• **Listing**:
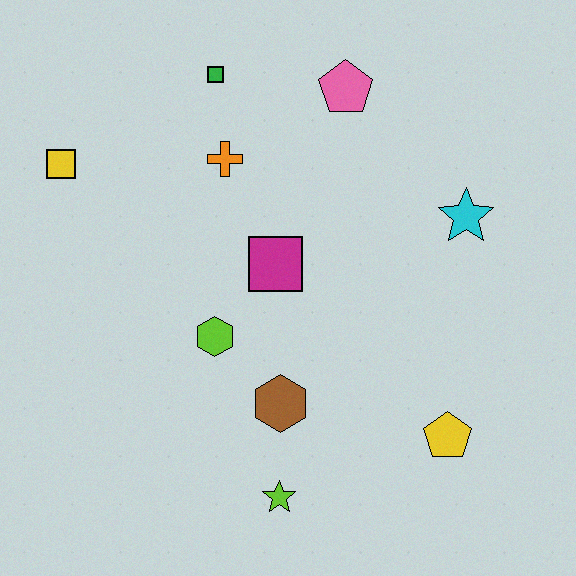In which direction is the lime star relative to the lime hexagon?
The lime star is below the lime hexagon.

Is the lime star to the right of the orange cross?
Yes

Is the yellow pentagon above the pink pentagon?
No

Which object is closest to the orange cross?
The green square is closest to the orange cross.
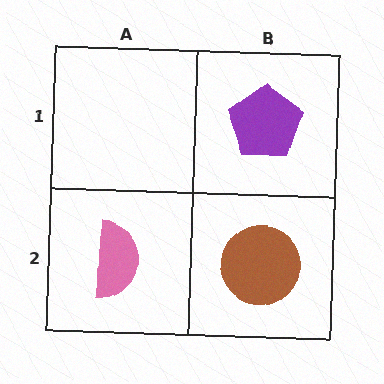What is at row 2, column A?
A pink semicircle.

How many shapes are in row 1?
1 shape.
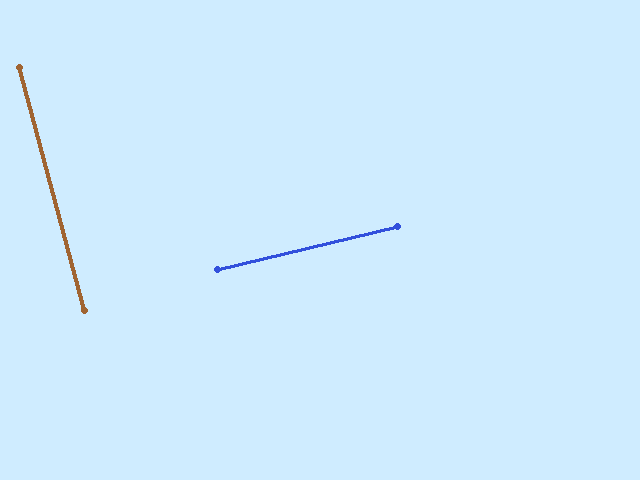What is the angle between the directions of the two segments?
Approximately 88 degrees.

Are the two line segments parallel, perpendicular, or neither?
Perpendicular — they meet at approximately 88°.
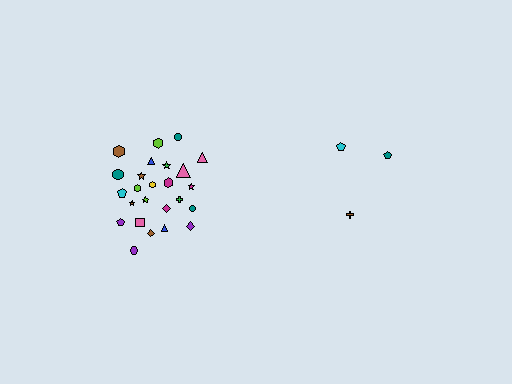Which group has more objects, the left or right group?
The left group.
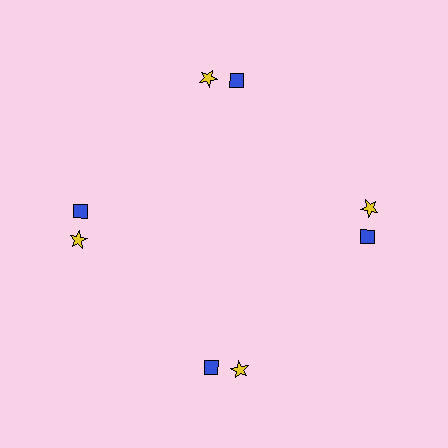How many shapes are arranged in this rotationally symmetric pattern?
There are 8 shapes, arranged in 4 groups of 2.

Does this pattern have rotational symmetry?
Yes, this pattern has 4-fold rotational symmetry. It looks the same after rotating 90 degrees around the center.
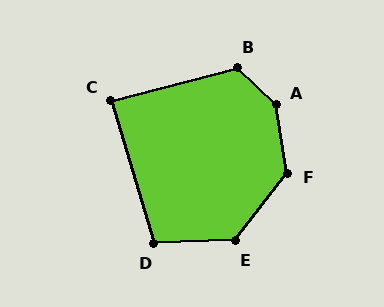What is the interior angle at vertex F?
Approximately 133 degrees (obtuse).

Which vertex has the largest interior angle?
A, at approximately 143 degrees.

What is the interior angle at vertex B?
Approximately 121 degrees (obtuse).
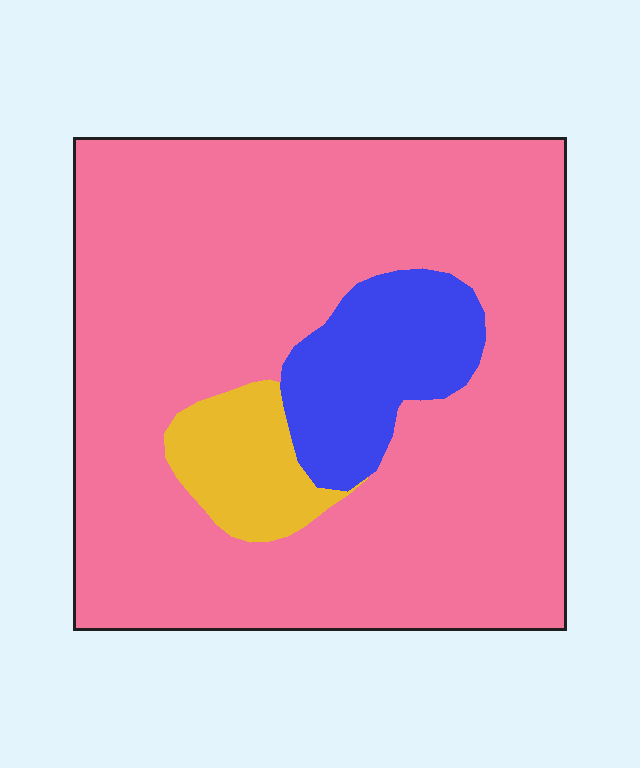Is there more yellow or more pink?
Pink.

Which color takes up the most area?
Pink, at roughly 80%.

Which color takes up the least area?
Yellow, at roughly 5%.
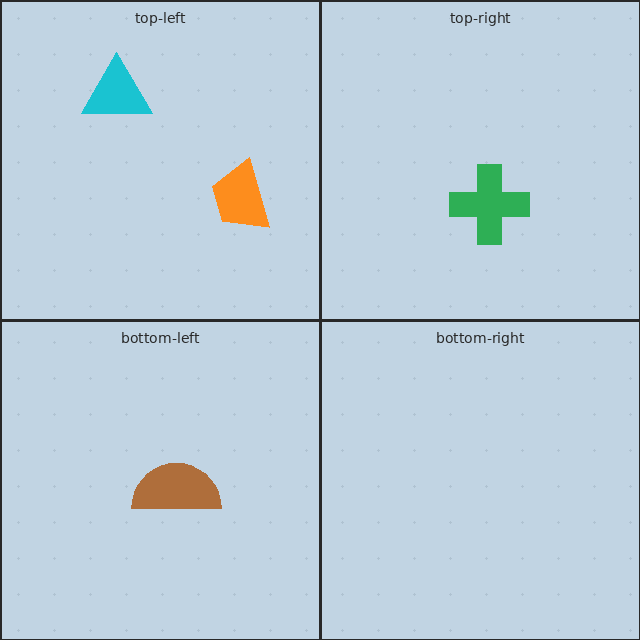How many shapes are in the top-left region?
2.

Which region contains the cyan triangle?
The top-left region.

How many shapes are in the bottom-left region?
1.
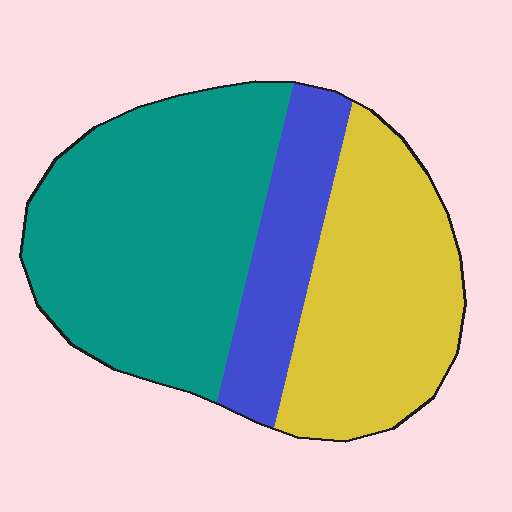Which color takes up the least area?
Blue, at roughly 15%.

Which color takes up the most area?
Teal, at roughly 50%.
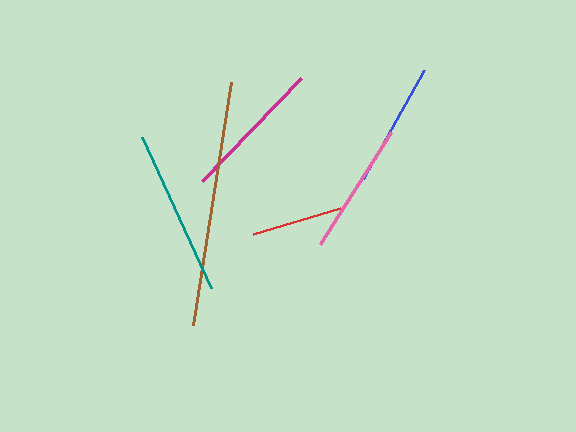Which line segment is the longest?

• **Task directions**: Quote each record exactly as it stands, minus the pictures.

• **Task answer**:
In which direction is the lime star relative to the lime hexagon?
The lime star is below the lime hexagon.

Is the lime star to the right of the orange cross?
Yes

Is the yellow pentagon above the pink pentagon?
No

Which object is closest to the orange cross?
The green square is closest to the orange cross.
What is at row 2, column A?
A pink semicircle.

How many shapes are in row 1?
1 shape.
What is the angle between the directions of the two segments?
Approximately 88 degrees.

Are the two line segments parallel, perpendicular, or neither?
Perpendicular — they meet at approximately 88°.
Which group has more objects, the left or right group?
The left group.
How many shapes are arranged in this rotationally symmetric pattern?
There are 8 shapes, arranged in 4 groups of 2.

Does this pattern have rotational symmetry?
Yes, this pattern has 4-fold rotational symmetry. It looks the same after rotating 90 degrees around the center.
What is the interior angle at vertex F?
Approximately 133 degrees (obtuse).

Which vertex has the largest interior angle?
A, at approximately 143 degrees.

What is the interior angle at vertex B?
Approximately 121 degrees (obtuse).
Is there more yellow or more pink?
Pink.

Which color takes up the most area?
Pink, at roughly 80%.

Which color takes up the least area?
Yellow, at roughly 5%.
How many shapes are in the top-left region?
2.

Which region contains the cyan triangle?
The top-left region.

How many shapes are in the bottom-left region?
1.
Which color takes up the least area?
Blue, at roughly 15%.

Which color takes up the most area?
Teal, at roughly 50%.
Which line segment is the longest?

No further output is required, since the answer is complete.